*Exercise description*. Exclude all images and print the entries below exactly.

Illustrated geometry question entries
######

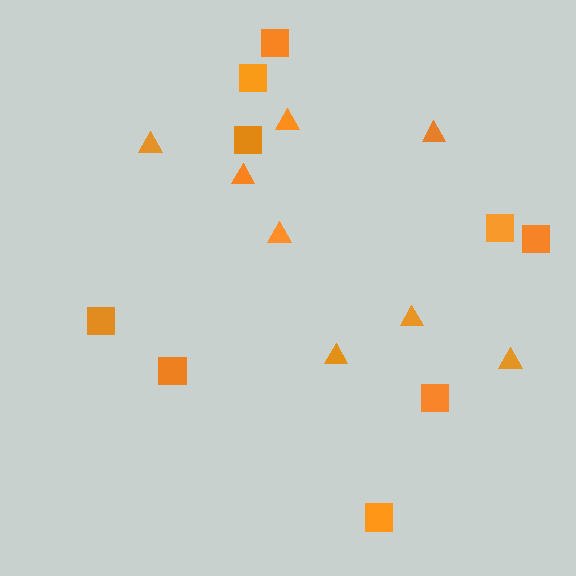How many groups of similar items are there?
There are 2 groups: one group of triangles (8) and one group of squares (9).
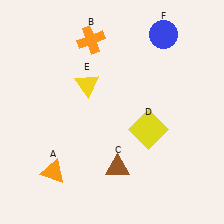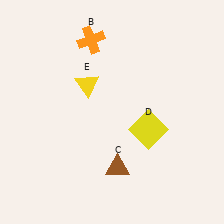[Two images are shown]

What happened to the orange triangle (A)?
The orange triangle (A) was removed in Image 2. It was in the bottom-left area of Image 1.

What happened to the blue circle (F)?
The blue circle (F) was removed in Image 2. It was in the top-right area of Image 1.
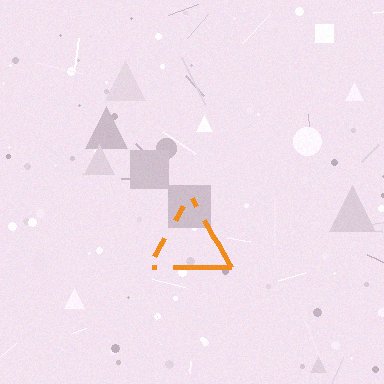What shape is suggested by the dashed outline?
The dashed outline suggests a triangle.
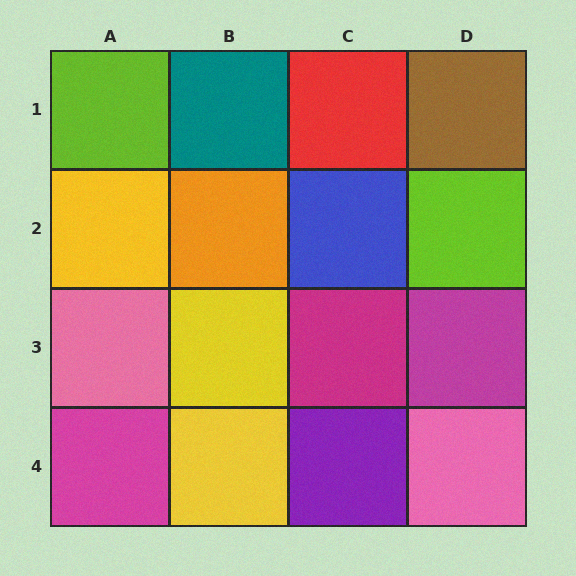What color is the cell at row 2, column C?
Blue.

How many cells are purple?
1 cell is purple.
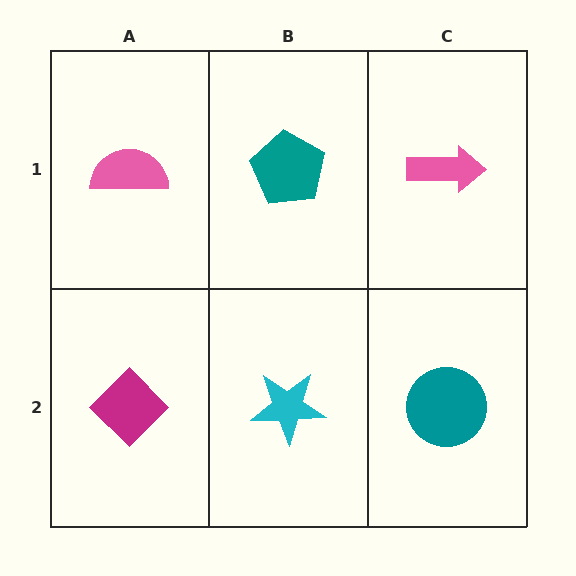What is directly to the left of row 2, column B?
A magenta diamond.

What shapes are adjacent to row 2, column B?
A teal pentagon (row 1, column B), a magenta diamond (row 2, column A), a teal circle (row 2, column C).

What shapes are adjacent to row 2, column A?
A pink semicircle (row 1, column A), a cyan star (row 2, column B).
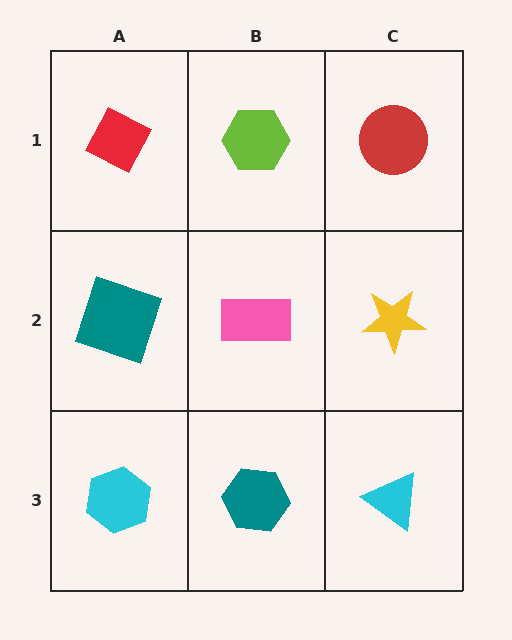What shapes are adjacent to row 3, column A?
A teal square (row 2, column A), a teal hexagon (row 3, column B).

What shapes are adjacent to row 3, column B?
A pink rectangle (row 2, column B), a cyan hexagon (row 3, column A), a cyan triangle (row 3, column C).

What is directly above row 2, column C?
A red circle.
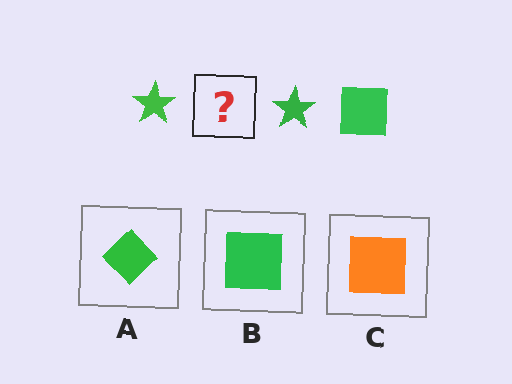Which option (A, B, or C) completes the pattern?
B.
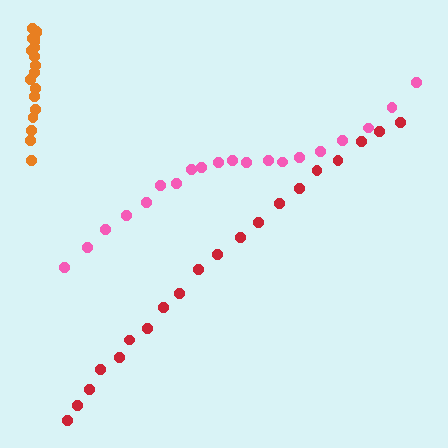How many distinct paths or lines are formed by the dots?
There are 3 distinct paths.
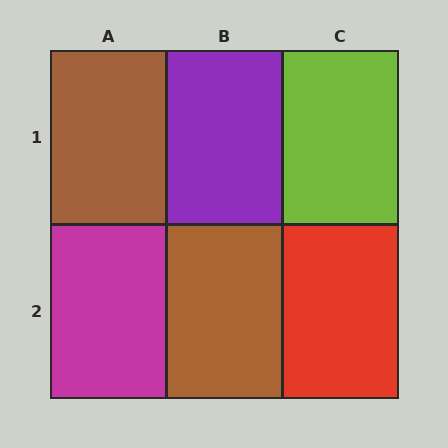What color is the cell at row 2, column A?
Magenta.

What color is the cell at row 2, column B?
Brown.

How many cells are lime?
1 cell is lime.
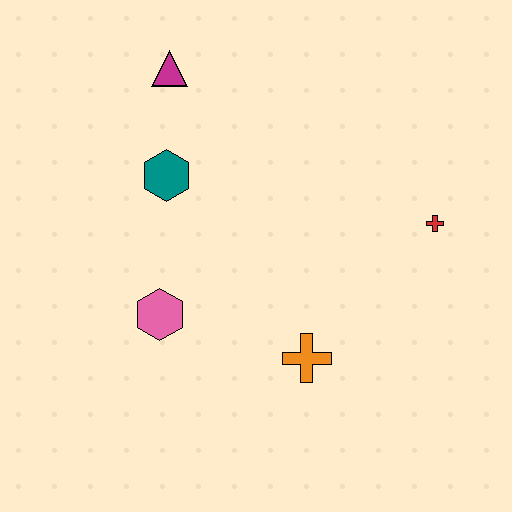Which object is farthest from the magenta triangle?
The orange cross is farthest from the magenta triangle.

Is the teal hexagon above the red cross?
Yes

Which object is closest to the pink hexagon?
The teal hexagon is closest to the pink hexagon.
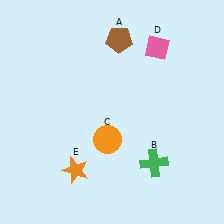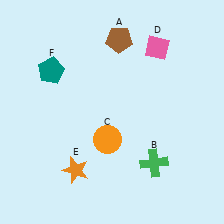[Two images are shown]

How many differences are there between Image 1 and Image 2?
There is 1 difference between the two images.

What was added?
A teal pentagon (F) was added in Image 2.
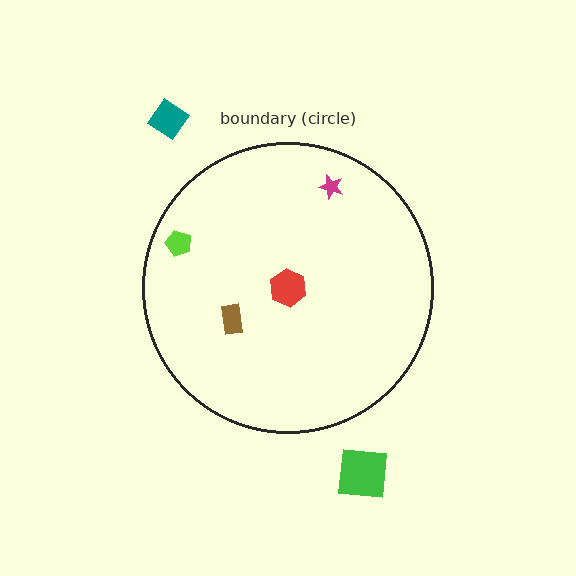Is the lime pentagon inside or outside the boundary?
Inside.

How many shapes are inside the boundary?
4 inside, 2 outside.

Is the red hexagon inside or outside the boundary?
Inside.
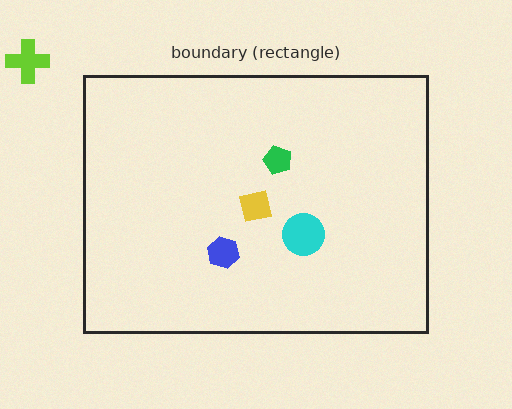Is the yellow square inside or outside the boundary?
Inside.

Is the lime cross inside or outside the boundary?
Outside.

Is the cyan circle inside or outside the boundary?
Inside.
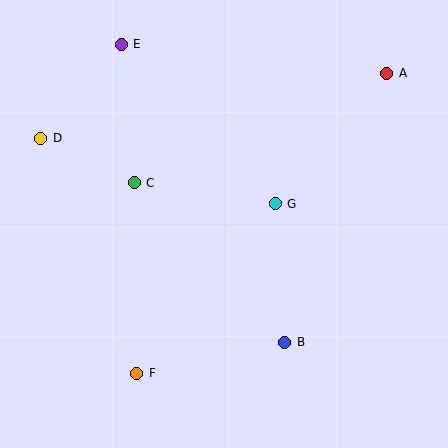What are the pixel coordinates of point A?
Point A is at (387, 73).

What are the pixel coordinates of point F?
Point F is at (137, 373).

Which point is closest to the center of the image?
Point G at (275, 204) is closest to the center.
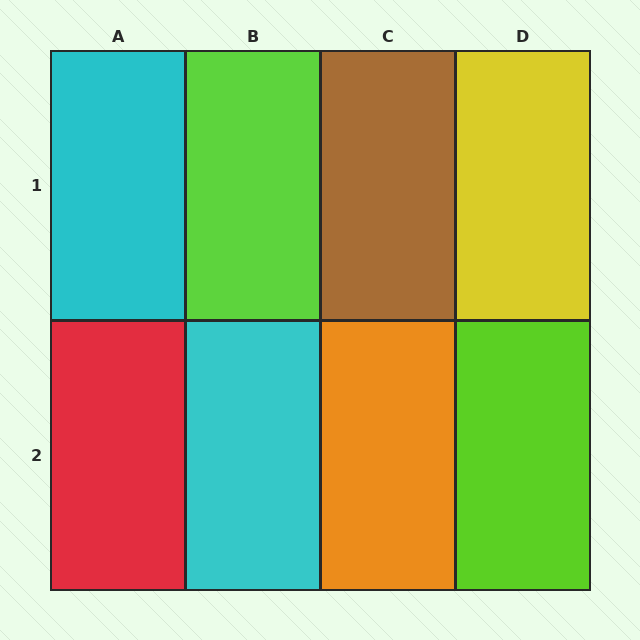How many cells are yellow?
1 cell is yellow.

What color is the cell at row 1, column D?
Yellow.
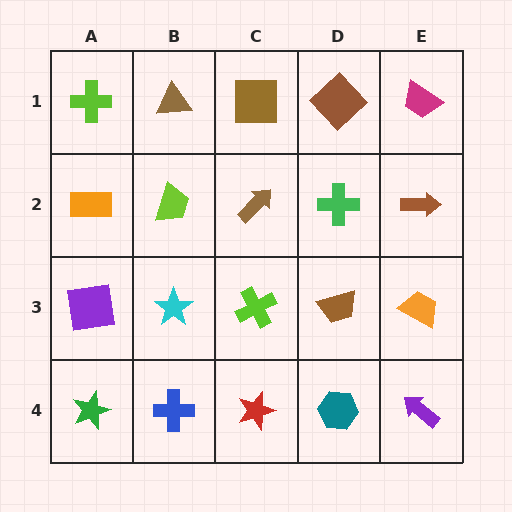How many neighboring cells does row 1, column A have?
2.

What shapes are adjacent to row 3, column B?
A lime trapezoid (row 2, column B), a blue cross (row 4, column B), a purple square (row 3, column A), a lime cross (row 3, column C).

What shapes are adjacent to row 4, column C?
A lime cross (row 3, column C), a blue cross (row 4, column B), a teal hexagon (row 4, column D).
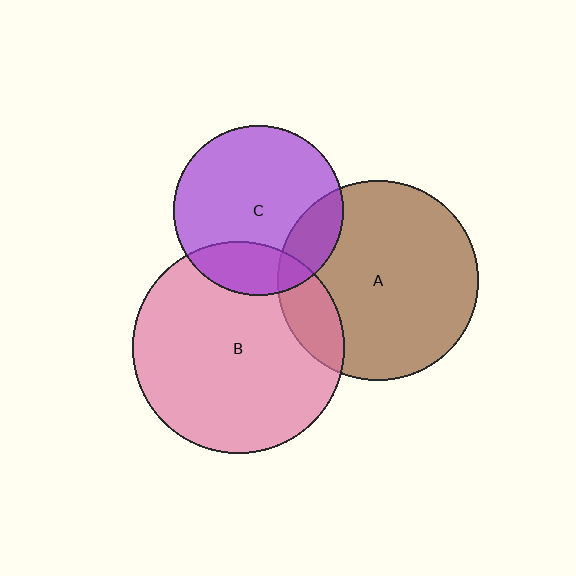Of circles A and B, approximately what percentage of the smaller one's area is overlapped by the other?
Approximately 15%.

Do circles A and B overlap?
Yes.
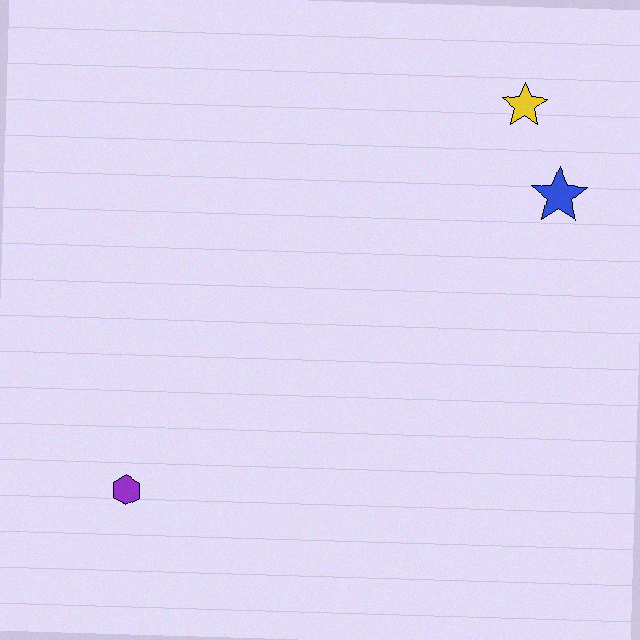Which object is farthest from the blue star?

######

*Your solution*.
How many groups of similar items are there?
There are 2 groups: one group of triangles (8) and one group of squares (9).
[Two images are shown]

What happened to the orange triangle (A)?
The orange triangle (A) was removed in Image 2. It was in the bottom-left area of Image 1.

What happened to the blue circle (F)?
The blue circle (F) was removed in Image 2. It was in the top-right area of Image 1.
What shape is suggested by the dashed outline?
The dashed outline suggests a triangle.
What color is the cell at row 2, column C?
Blue.

How many cells are purple?
1 cell is purple.
What is directly to the left of row 2, column B?
A magenta diamond.

What shapes are adjacent to row 2, column B?
A teal pentagon (row 1, column B), a magenta diamond (row 2, column A), a teal circle (row 2, column C).

What shapes are adjacent to row 2, column A?
A pink semicircle (row 1, column A), a cyan star (row 2, column B).
What shapes are adjacent to row 3, column A?
A teal square (row 2, column A), a teal hexagon (row 3, column B).

What shapes are adjacent to row 3, column B?
A pink rectangle (row 2, column B), a cyan hexagon (row 3, column A), a cyan triangle (row 3, column C).

What is directly above row 2, column C?
A red circle.
Which option (A, B, or C) completes the pattern?
B.
How many distinct paths or lines are formed by the dots?
There are 3 distinct paths.
What color is the cell at row 2, column A?
Magenta.

What color is the cell at row 2, column B?
Brown.

How many cells are lime?
1 cell is lime.
Which object is farthest from the magenta triangle?
The orange cross is farthest from the magenta triangle.

Is the teal hexagon above the red cross?
Yes

Which object is closest to the pink hexagon?
The teal hexagon is closest to the pink hexagon.
[Two images are shown]

How many differences are there between Image 1 and Image 2?
There is 1 difference between the two images.

What was added?
A teal pentagon (F) was added in Image 2.
Is the lime pentagon inside or outside the boundary?
Inside.

How many shapes are inside the boundary?
4 inside, 2 outside.

Is the red hexagon inside or outside the boundary?
Inside.
Is the yellow square inside or outside the boundary?
Inside.

Is the lime cross inside or outside the boundary?
Outside.

Is the cyan circle inside or outside the boundary?
Inside.
What are the pixel coordinates of point A?
Point A is at (387, 73).

What are the pixel coordinates of point F?
Point F is at (137, 373).

Which point is closest to the center of the image?
Point G at (275, 204) is closest to the center.
How many cells are yellow?
1 cell is yellow.

What color is the cell at row 1, column D?
Yellow.
How many neighboring cells does row 1, column A have?
2.

What shapes are adjacent to row 3, column B?
A lime trapezoid (row 2, column B), a blue cross (row 4, column B), a purple square (row 3, column A), a lime cross (row 3, column C).

What shapes are adjacent to row 4, column C?
A lime cross (row 3, column C), a blue cross (row 4, column B), a teal hexagon (row 4, column D).
Of circles A and B, approximately what percentage of the smaller one's area is overlapped by the other?
Approximately 15%.

Do circles A and B overlap?
Yes.
Which object is farthest from the blue star?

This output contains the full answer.